● **Exercise material**:

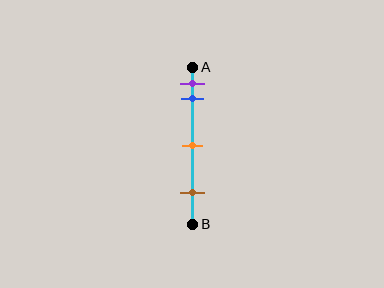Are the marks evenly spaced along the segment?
No, the marks are not evenly spaced.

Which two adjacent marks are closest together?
The purple and blue marks are the closest adjacent pair.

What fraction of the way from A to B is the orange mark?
The orange mark is approximately 50% (0.5) of the way from A to B.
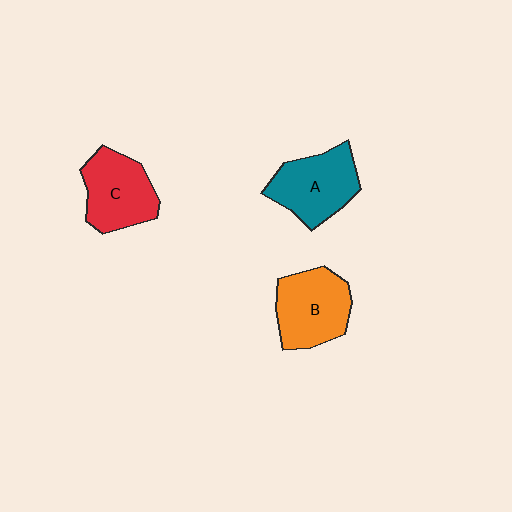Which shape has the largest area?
Shape B (orange).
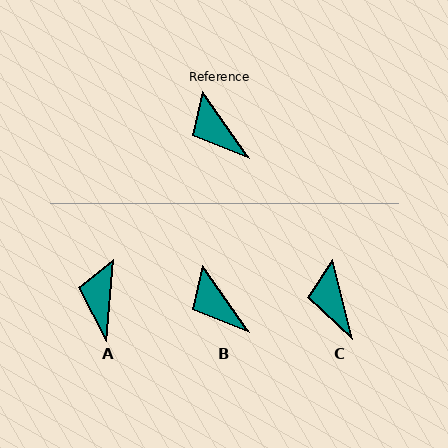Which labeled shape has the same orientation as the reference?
B.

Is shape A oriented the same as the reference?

● **Objective**: Copy the material shown above in full and exactly. Skip the pictures.

● **Task solution**:
Are the marks evenly spaced along the segment?
No, the marks are not evenly spaced.

Which two adjacent marks are closest together?
The purple and blue marks are the closest adjacent pair.

What fraction of the way from A to B is the orange mark?
The orange mark is approximately 50% (0.5) of the way from A to B.
Which shape has the largest area?
Shape B (orange).
Which labeled shape has the same orientation as the reference?
B.

Is shape A oriented the same as the reference?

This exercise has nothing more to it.